**Exercise details:**
Skip all pictures; return exactly the lines from the one containing "How many purple" through the end of the data.

**Given records:**
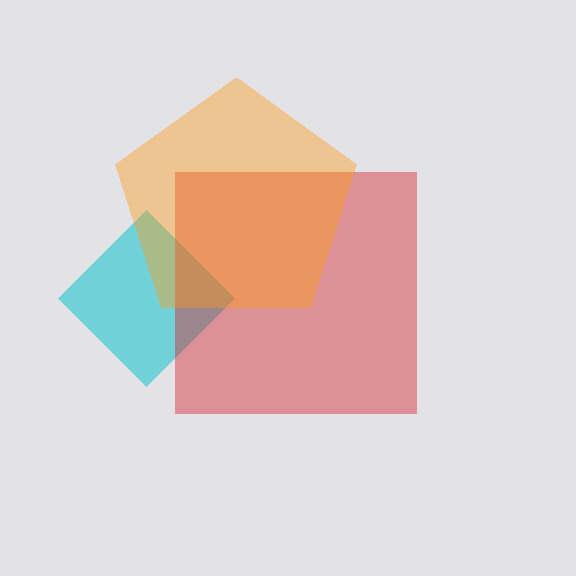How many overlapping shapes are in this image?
There are 3 overlapping shapes in the image.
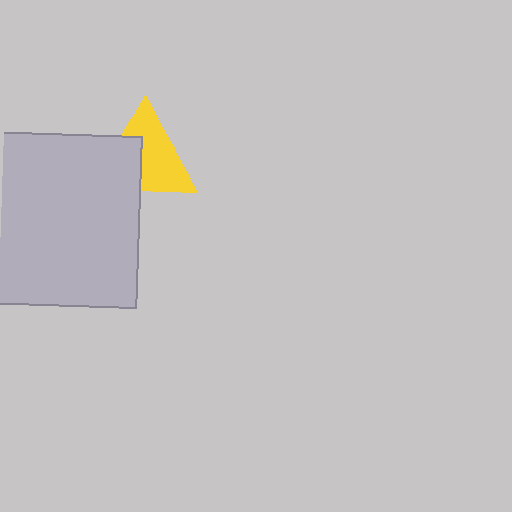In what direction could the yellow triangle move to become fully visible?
The yellow triangle could move toward the upper-right. That would shift it out from behind the light gray square entirely.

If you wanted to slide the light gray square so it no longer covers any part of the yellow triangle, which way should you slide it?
Slide it toward the lower-left — that is the most direct way to separate the two shapes.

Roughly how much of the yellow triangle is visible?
About half of it is visible (roughly 60%).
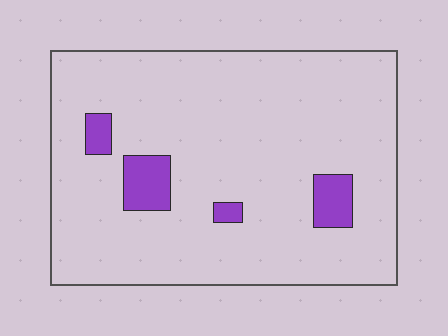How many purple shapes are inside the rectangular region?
4.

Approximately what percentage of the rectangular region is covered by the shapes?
Approximately 10%.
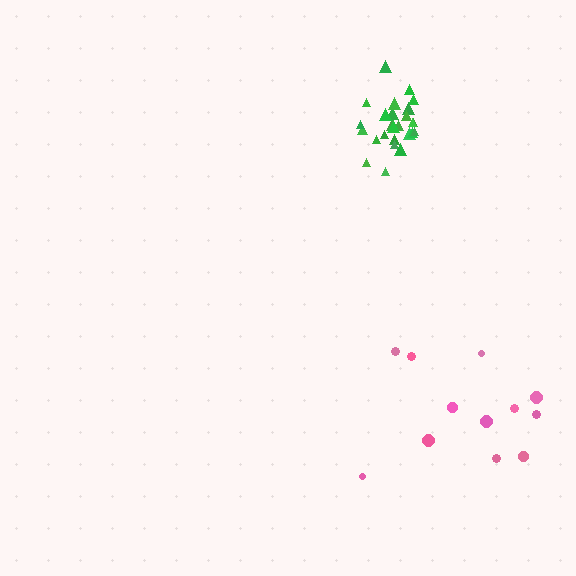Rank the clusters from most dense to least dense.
green, pink.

**Completed task:**
How many purple shapes are inside the rectangular region?
4.

Approximately what percentage of the rectangular region is covered by the shapes?
Approximately 10%.
Rank the clusters from most dense to least dense.
green, pink.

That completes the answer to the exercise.